Dataset rows:
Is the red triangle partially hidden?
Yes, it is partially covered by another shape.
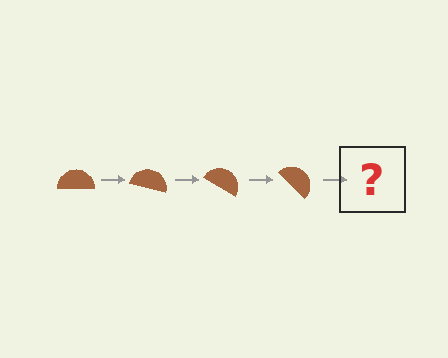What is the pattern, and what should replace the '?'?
The pattern is that the semicircle rotates 15 degrees clockwise each step. The '?' should be a brown semicircle rotated 60 degrees clockwise.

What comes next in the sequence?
The next element should be a brown semicircle rotated 60 degrees clockwise.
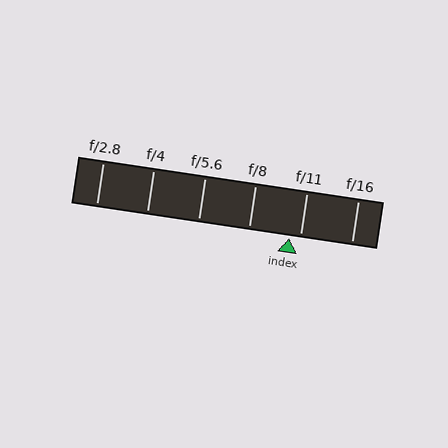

What is required: Quote everything in the listing above exactly; pictures are the only thing to omit.

Written answer:
Is the red triangle partially hidden?
Yes, it is partially covered by another shape.
What is the pattern, and what should replace the '?'?
The pattern is that the semicircle rotates 15 degrees clockwise each step. The '?' should be a brown semicircle rotated 60 degrees clockwise.

What comes next in the sequence?
The next element should be a brown semicircle rotated 60 degrees clockwise.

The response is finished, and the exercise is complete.